The exercise >> Reproduce exactly the span of lines beginning at the one with "What differs between the two panels?" and ending at the last line of the data below, omitting pictures.

--- start Records provided ---

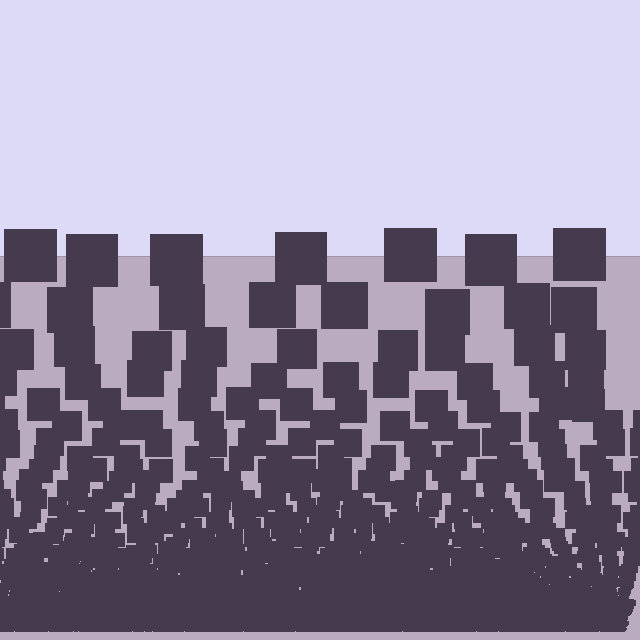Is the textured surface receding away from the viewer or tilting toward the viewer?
The surface appears to tilt toward the viewer. Texture elements get larger and sparser toward the top.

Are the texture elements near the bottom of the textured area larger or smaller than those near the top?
Smaller. The gradient is inverted — elements near the bottom are smaller and denser.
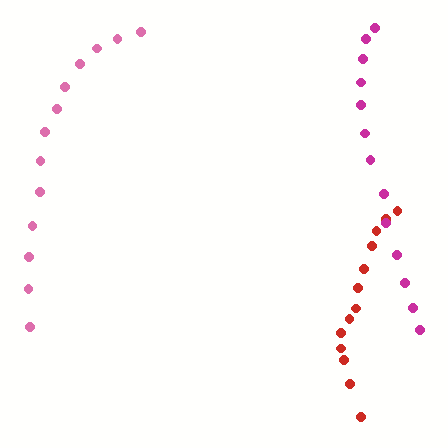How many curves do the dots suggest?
There are 3 distinct paths.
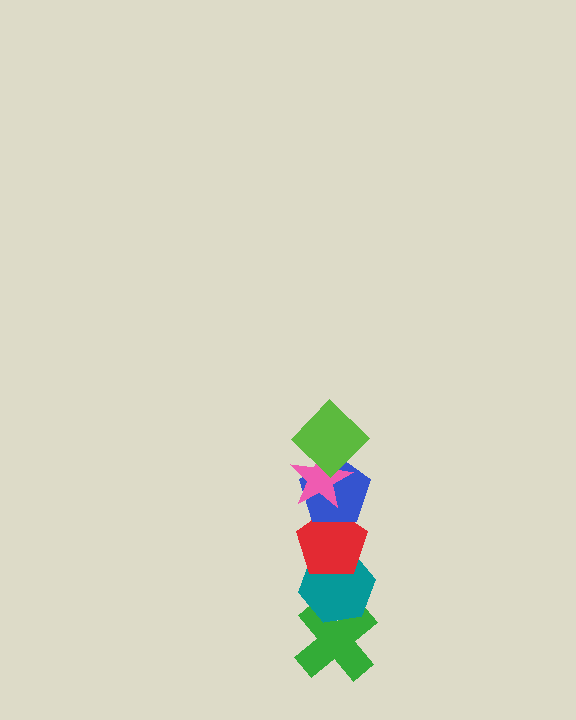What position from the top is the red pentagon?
The red pentagon is 4th from the top.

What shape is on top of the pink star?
The lime diamond is on top of the pink star.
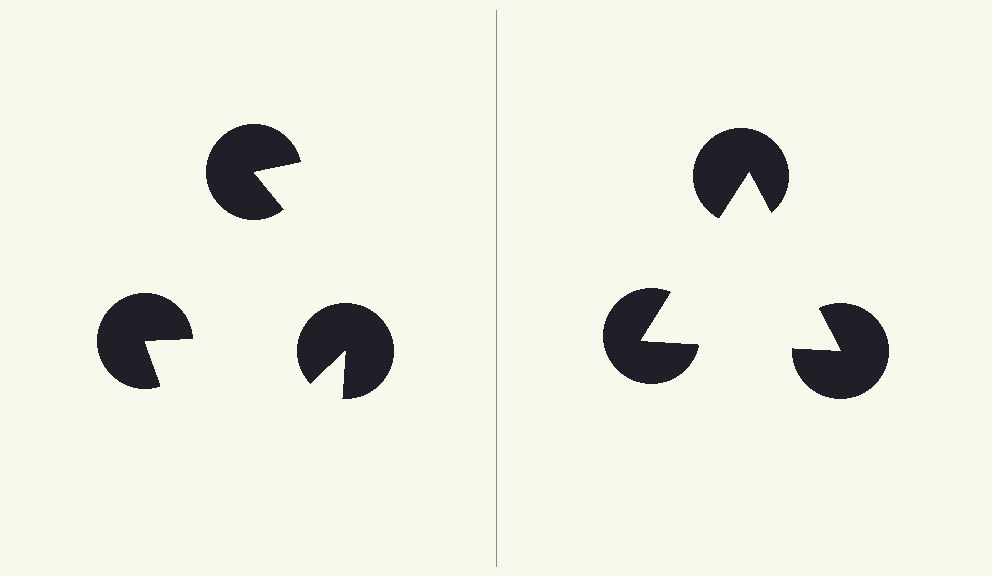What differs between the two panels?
The pac-man discs are positioned identically on both sides; only the wedge orientations differ. On the right they align to a triangle; on the left they are misaligned.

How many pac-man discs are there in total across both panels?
6 — 3 on each side.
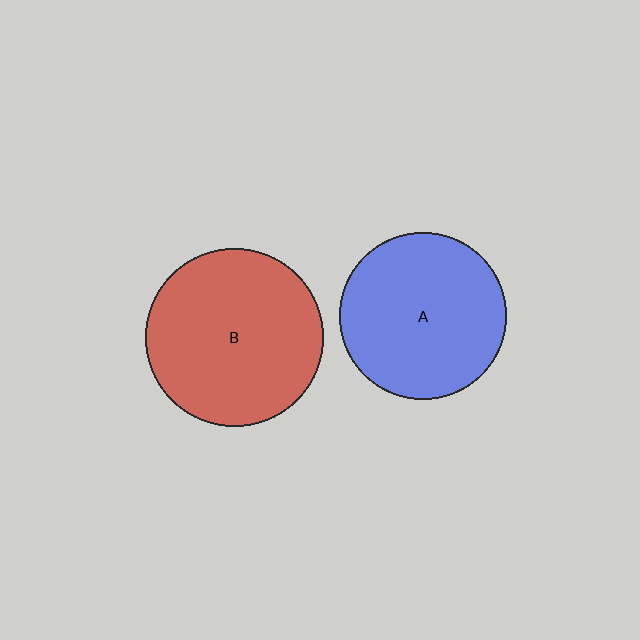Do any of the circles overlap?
No, none of the circles overlap.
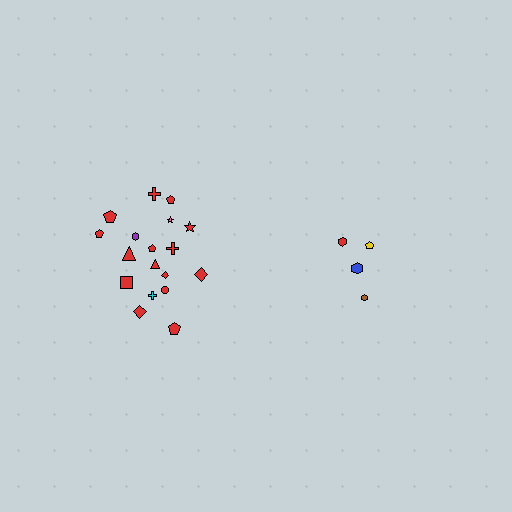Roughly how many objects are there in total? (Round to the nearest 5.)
Roughly 20 objects in total.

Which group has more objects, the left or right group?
The left group.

--- end Records provided ---

Answer below >>
What differs between the two panels?
The pac-man discs are positioned identically on both sides; only the wedge orientations differ. On the right they align to a triangle; on the left they are misaligned.

How many pac-man discs are there in total across both panels?
6 — 3 on each side.
Do any of the circles overlap?
No, none of the circles overlap.
Roughly how many objects are there in total? (Round to the nearest 5.)
Roughly 20 objects in total.

Which group has more objects, the left or right group?
The left group.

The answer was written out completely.